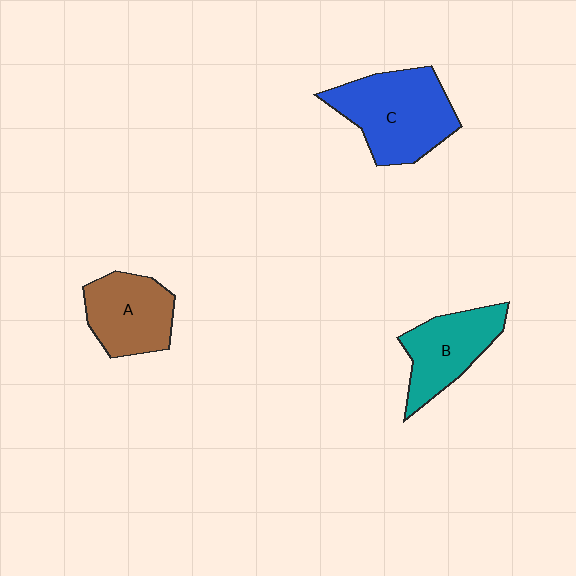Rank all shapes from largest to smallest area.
From largest to smallest: C (blue), B (teal), A (brown).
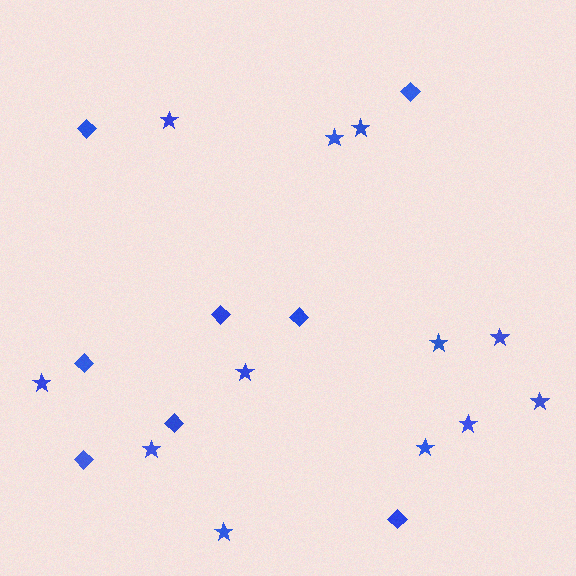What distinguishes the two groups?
There are 2 groups: one group of diamonds (8) and one group of stars (12).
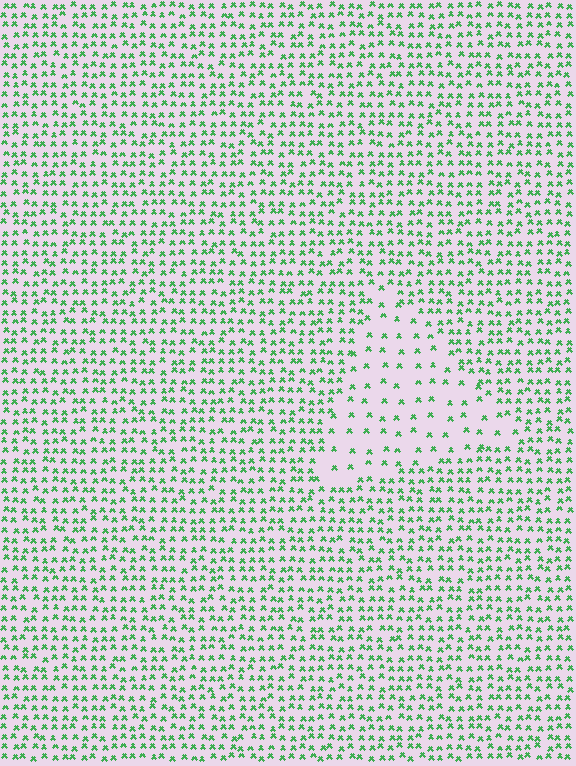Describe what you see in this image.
The image contains small green elements arranged at two different densities. A triangle-shaped region is visible where the elements are less densely packed than the surrounding area.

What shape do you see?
I see a triangle.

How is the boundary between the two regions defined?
The boundary is defined by a change in element density (approximately 2.7x ratio). All elements are the same color, size, and shape.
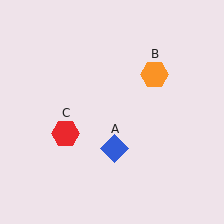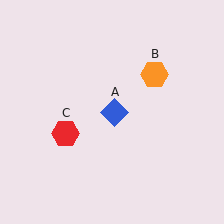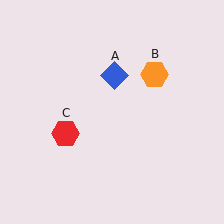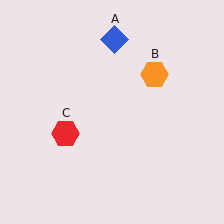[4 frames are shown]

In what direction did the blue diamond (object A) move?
The blue diamond (object A) moved up.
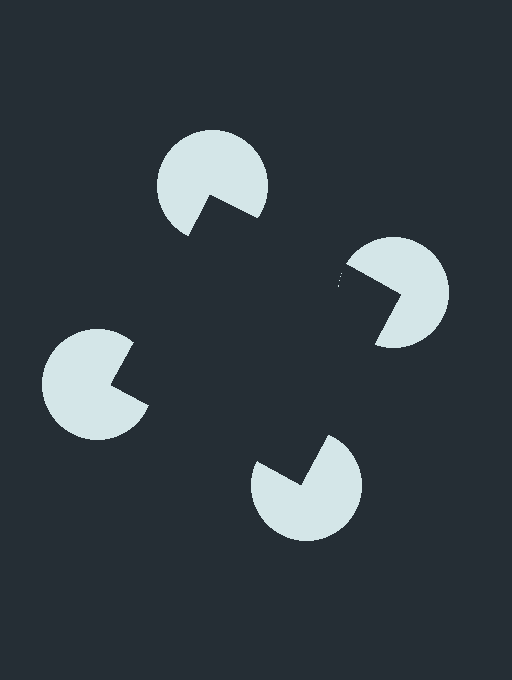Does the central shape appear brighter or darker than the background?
It typically appears slightly darker than the background, even though no actual brightness change is drawn.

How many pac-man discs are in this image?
There are 4 — one at each vertex of the illusory square.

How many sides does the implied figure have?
4 sides.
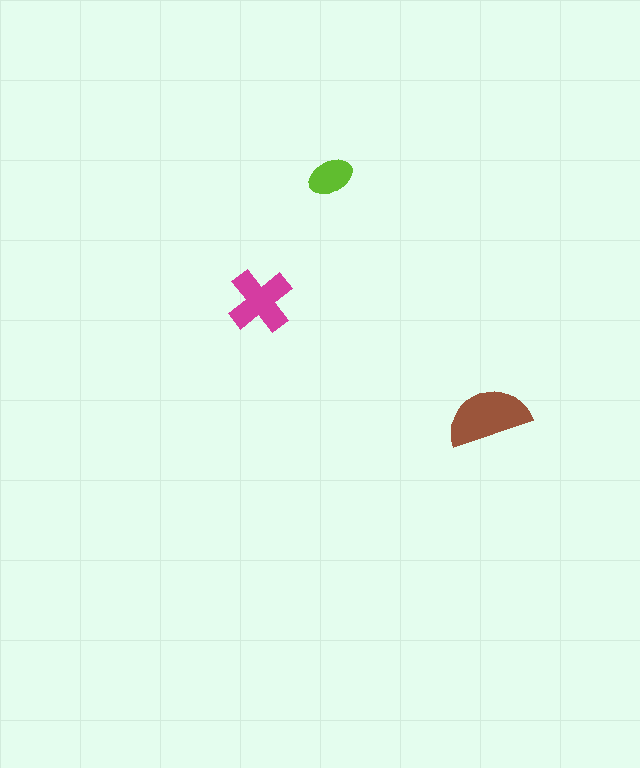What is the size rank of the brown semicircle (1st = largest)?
1st.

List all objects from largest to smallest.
The brown semicircle, the magenta cross, the lime ellipse.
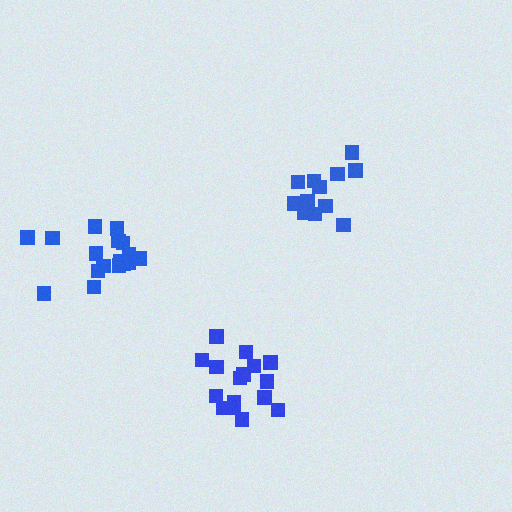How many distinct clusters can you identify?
There are 3 distinct clusters.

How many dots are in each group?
Group 1: 12 dots, Group 2: 16 dots, Group 3: 17 dots (45 total).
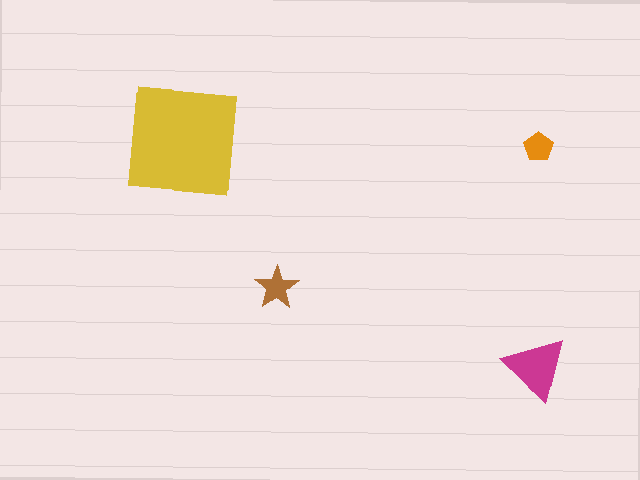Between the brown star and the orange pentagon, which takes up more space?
The brown star.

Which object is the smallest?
The orange pentagon.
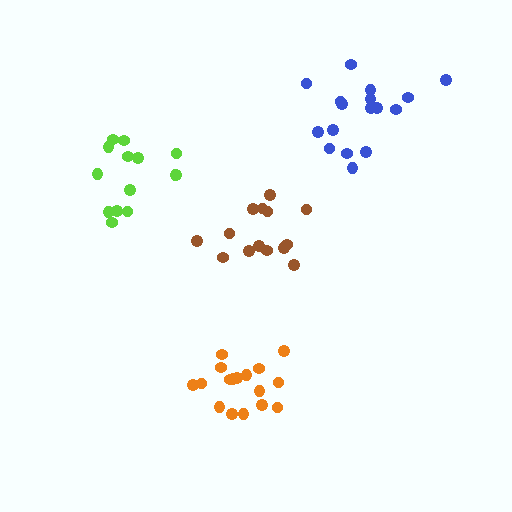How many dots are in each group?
Group 1: 17 dots, Group 2: 14 dots, Group 3: 14 dots, Group 4: 17 dots (62 total).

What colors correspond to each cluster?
The clusters are colored: orange, brown, lime, blue.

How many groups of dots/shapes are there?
There are 4 groups.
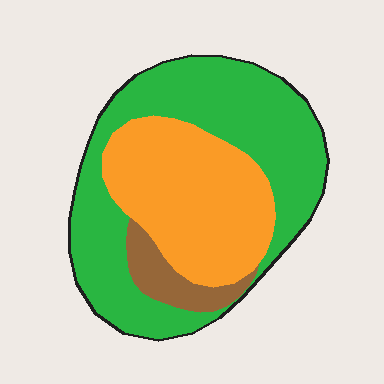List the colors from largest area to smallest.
From largest to smallest: green, orange, brown.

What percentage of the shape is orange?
Orange takes up between a third and a half of the shape.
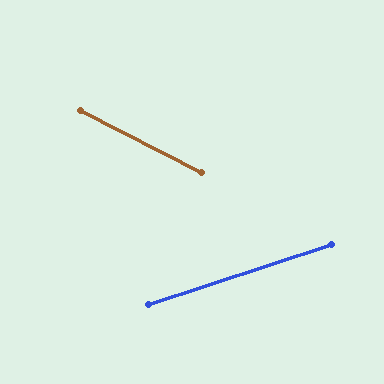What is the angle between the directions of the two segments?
Approximately 45 degrees.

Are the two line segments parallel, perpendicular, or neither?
Neither parallel nor perpendicular — they differ by about 45°.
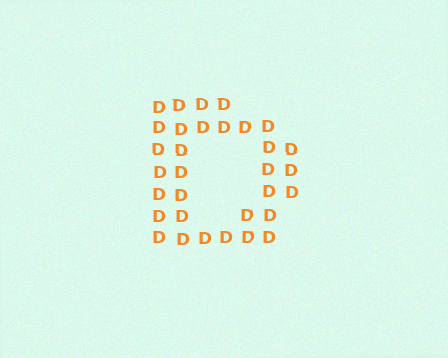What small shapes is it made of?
It is made of small letter D's.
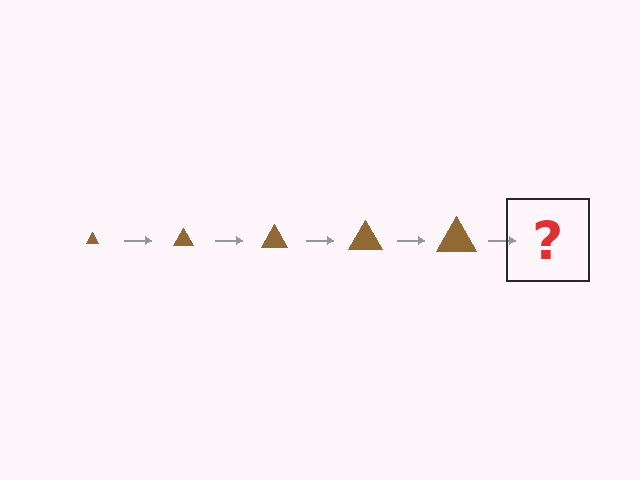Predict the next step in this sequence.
The next step is a brown triangle, larger than the previous one.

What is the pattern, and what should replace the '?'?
The pattern is that the triangle gets progressively larger each step. The '?' should be a brown triangle, larger than the previous one.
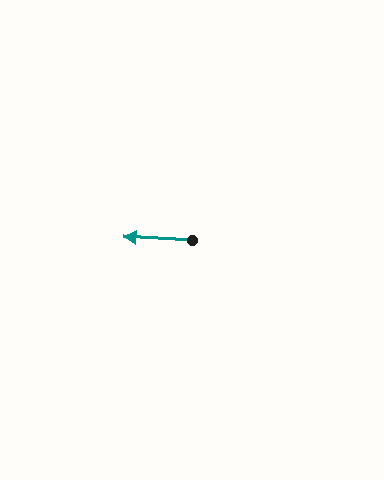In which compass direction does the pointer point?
West.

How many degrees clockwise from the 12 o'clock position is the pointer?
Approximately 273 degrees.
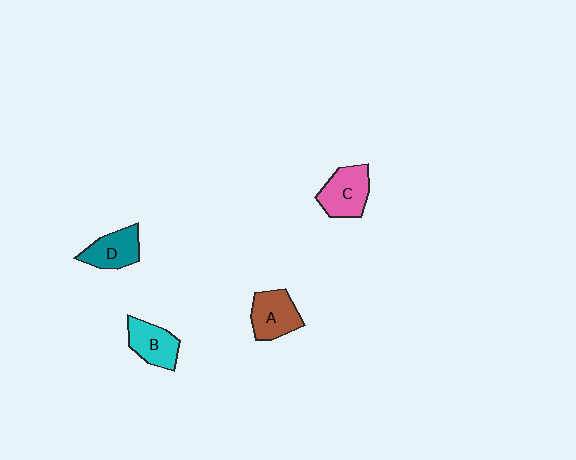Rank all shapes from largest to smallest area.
From largest to smallest: C (pink), A (brown), B (cyan), D (teal).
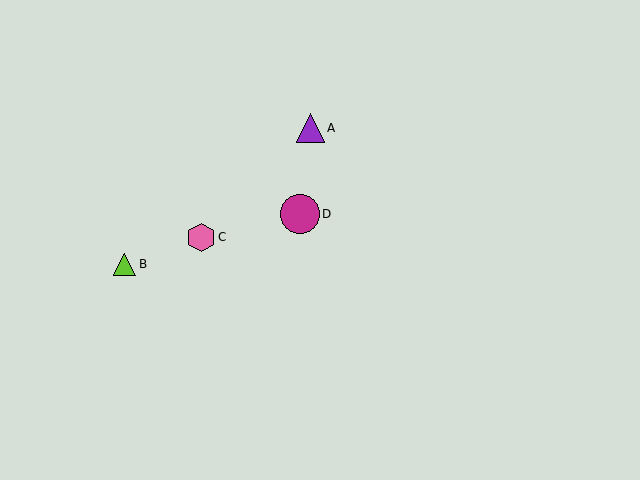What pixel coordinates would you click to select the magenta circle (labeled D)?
Click at (300, 214) to select the magenta circle D.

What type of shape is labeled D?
Shape D is a magenta circle.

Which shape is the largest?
The magenta circle (labeled D) is the largest.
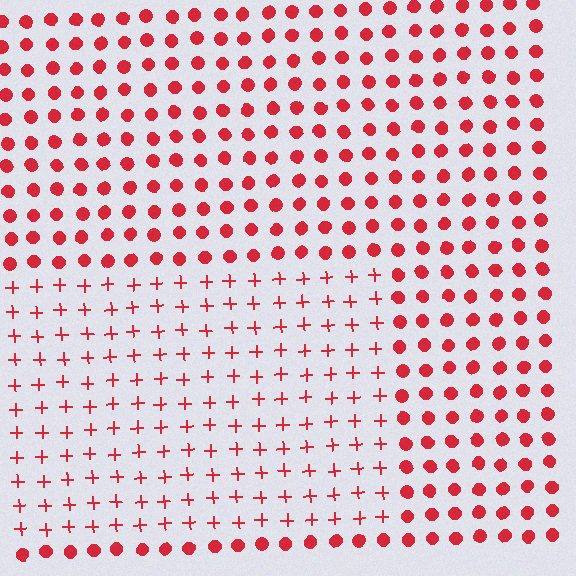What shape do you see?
I see a rectangle.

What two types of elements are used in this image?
The image uses plus signs inside the rectangle region and circles outside it.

▶ **Brief**
Extract, exactly as written, the span of lines from the one holding "Which shape is the largest?" through the last line, inclusive. Skip any picture.

▶ **Expected output**
Which shape is the largest?
The magenta circle (labeled D) is the largest.
What shape do you see?
I see a rectangle.

What two types of elements are used in this image?
The image uses plus signs inside the rectangle region and circles outside it.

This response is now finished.